Identify the lines that contain the string "shown" and report only how many there are.

● ● ● ●

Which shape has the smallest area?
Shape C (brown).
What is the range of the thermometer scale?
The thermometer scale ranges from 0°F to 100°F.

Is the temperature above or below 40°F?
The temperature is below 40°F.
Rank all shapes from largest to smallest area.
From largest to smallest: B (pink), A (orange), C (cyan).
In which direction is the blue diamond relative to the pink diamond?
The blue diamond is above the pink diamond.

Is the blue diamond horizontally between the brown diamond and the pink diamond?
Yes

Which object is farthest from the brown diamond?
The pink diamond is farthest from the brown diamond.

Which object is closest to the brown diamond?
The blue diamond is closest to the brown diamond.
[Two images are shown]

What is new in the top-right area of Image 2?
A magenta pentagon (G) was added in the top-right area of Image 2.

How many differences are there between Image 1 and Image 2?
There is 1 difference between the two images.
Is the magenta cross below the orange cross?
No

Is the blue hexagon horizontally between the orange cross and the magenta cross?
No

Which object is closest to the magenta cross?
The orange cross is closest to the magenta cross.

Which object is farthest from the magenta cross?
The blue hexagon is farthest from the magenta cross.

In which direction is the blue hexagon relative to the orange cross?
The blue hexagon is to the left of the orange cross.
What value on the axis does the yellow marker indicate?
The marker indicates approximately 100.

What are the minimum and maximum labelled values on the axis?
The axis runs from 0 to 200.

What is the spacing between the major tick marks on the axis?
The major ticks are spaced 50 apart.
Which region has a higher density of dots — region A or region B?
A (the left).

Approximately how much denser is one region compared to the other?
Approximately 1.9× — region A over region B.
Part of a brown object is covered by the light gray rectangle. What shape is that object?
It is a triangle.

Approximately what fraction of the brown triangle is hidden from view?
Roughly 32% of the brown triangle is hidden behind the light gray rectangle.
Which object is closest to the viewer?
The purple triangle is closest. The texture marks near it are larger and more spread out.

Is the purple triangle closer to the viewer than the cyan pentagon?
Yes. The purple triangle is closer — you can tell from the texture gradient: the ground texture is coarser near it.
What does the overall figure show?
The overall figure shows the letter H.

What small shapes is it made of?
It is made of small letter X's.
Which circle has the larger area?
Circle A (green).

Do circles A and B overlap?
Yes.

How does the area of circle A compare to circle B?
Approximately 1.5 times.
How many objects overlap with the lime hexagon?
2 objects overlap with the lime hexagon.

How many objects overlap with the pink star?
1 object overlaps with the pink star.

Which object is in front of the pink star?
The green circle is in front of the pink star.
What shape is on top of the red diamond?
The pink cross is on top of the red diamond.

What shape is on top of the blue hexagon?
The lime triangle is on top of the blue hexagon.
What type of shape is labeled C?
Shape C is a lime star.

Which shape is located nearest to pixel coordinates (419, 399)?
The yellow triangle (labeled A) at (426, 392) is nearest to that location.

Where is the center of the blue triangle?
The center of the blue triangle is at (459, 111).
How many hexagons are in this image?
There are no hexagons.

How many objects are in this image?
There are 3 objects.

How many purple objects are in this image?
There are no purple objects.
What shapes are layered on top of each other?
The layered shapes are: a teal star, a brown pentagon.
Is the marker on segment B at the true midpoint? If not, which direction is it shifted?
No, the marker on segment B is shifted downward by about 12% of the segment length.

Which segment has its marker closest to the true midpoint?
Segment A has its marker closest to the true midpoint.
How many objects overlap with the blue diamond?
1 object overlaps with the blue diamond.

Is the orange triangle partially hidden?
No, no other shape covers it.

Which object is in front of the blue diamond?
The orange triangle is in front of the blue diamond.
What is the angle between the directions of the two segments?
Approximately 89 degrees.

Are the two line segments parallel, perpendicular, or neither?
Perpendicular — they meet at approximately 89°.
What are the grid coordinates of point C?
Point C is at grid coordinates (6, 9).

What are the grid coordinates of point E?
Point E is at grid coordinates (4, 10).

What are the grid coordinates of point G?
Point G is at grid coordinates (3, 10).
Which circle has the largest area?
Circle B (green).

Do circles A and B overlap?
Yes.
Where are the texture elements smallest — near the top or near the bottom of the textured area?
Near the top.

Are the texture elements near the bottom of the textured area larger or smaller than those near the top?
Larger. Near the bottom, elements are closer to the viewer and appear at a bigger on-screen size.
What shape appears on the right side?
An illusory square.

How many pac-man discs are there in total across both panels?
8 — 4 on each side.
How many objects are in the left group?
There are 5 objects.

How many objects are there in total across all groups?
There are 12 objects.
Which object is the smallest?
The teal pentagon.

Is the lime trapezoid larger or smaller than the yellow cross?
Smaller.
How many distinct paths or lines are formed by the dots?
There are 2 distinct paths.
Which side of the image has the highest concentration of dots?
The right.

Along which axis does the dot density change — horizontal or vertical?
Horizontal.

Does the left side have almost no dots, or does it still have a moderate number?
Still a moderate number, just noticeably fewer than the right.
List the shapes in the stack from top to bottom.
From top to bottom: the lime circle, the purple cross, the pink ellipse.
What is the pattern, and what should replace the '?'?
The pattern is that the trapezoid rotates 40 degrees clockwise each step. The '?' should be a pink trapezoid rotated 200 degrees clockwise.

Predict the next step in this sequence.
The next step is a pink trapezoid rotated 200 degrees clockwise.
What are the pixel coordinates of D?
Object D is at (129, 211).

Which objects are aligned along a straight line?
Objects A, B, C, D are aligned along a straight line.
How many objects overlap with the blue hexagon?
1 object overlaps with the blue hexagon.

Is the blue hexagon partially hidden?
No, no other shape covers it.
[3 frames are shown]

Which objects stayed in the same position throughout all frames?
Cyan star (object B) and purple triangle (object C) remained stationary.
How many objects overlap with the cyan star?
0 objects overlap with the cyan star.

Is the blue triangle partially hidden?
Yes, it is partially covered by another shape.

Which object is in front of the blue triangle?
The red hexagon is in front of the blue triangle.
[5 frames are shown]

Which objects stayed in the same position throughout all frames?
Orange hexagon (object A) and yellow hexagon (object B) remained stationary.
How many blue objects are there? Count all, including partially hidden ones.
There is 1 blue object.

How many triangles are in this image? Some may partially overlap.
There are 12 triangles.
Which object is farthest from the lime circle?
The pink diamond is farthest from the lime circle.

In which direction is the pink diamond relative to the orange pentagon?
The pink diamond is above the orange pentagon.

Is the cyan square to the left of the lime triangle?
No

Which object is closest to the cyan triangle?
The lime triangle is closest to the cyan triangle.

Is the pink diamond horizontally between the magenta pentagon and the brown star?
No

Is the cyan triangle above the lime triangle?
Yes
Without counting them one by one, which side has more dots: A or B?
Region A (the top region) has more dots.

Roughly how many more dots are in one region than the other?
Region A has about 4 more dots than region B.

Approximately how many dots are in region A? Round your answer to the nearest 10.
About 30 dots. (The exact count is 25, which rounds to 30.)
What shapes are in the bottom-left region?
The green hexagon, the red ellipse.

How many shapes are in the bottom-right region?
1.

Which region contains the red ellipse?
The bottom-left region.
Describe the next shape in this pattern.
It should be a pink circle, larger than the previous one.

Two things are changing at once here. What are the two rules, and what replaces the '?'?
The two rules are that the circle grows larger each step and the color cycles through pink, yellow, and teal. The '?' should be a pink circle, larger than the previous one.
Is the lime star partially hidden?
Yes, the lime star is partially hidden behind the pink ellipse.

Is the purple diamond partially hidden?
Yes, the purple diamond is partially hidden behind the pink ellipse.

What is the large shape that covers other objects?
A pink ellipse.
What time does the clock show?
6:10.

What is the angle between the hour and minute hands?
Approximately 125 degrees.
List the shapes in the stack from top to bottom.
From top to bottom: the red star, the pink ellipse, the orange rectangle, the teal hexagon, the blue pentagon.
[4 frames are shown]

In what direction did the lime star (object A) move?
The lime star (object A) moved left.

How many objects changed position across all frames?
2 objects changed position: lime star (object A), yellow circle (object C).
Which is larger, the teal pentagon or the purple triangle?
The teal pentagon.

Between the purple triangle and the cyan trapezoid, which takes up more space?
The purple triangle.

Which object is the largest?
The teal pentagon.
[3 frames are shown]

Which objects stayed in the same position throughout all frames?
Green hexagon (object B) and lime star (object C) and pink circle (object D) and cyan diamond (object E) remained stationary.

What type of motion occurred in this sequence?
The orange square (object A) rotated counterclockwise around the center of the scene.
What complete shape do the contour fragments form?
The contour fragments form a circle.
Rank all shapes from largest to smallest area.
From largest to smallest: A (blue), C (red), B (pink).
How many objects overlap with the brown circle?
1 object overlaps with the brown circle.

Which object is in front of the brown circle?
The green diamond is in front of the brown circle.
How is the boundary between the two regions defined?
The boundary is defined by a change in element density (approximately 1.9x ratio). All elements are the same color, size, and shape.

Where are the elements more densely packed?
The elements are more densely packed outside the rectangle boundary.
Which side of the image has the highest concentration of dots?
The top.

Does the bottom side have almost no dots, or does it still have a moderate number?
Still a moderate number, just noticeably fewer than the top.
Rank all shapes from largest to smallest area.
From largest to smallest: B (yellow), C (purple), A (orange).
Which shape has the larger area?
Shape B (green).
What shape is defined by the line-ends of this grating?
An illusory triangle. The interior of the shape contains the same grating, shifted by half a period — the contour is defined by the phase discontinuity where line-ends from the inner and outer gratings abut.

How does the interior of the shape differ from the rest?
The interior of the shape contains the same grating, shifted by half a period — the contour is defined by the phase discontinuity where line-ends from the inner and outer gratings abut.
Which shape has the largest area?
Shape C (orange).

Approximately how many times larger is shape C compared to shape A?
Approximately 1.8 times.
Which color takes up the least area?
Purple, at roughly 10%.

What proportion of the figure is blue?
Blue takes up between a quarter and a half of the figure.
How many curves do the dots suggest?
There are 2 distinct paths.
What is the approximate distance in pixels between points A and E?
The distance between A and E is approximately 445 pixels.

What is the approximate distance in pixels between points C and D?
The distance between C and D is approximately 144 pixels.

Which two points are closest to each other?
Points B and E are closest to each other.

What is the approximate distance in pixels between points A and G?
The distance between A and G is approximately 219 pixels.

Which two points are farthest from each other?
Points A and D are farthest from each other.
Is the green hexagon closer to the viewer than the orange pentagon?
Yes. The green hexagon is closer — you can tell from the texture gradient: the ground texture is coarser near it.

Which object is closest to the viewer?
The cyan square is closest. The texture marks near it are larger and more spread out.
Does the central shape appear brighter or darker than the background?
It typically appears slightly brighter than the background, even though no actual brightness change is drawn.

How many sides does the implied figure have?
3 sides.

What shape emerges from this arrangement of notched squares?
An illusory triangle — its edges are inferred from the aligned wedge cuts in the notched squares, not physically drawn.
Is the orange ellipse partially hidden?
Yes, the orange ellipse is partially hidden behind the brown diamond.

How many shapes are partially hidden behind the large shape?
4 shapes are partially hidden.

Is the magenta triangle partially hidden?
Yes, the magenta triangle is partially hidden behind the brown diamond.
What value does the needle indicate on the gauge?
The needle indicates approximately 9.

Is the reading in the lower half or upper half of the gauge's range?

● ● ● ●

THE OUTPUT:
5